What is needed:
Copy the line with "What should replace the question mark?" and all lines following it through the last line of the entries, exactly as written.

[Questions about shape properties]
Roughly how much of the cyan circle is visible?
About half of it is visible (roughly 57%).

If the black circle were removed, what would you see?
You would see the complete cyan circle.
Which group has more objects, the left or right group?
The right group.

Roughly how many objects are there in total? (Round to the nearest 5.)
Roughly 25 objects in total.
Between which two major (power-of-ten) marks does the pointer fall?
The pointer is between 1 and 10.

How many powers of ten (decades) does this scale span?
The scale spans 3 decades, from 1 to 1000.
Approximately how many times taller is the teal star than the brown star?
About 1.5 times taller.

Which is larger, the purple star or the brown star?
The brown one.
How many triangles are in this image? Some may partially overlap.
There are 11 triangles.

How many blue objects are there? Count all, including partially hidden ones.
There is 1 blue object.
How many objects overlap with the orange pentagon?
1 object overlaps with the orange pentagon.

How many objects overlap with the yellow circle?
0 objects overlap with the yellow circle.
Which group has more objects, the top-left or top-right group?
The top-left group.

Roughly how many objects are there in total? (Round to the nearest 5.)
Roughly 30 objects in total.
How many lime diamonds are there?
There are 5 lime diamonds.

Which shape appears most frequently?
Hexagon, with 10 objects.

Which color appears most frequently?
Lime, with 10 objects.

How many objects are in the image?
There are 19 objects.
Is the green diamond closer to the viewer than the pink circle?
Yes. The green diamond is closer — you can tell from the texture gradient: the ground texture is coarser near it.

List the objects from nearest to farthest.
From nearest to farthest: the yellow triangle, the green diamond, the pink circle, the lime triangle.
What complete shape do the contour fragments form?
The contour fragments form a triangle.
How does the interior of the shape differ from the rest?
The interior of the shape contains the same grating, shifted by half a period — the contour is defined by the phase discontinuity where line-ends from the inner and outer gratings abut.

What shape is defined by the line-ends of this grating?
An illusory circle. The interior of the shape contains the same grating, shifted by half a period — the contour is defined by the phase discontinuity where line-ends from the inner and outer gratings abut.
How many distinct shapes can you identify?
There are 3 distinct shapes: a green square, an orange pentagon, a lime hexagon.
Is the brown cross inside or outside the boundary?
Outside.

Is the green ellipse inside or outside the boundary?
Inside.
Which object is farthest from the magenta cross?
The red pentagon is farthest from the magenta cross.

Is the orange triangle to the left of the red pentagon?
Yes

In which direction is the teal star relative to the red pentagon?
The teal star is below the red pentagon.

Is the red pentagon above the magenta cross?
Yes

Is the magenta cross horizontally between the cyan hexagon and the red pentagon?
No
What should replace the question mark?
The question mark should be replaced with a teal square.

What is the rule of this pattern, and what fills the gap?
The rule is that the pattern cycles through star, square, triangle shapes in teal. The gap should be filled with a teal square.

Worked answer:
What should replace the question mark?
The question mark should be replaced with a teal square.

What is the rule of this pattern, and what fills the gap?
The rule is that the pattern cycles through star, square, triangle shapes in teal. The gap should be filled with a teal square.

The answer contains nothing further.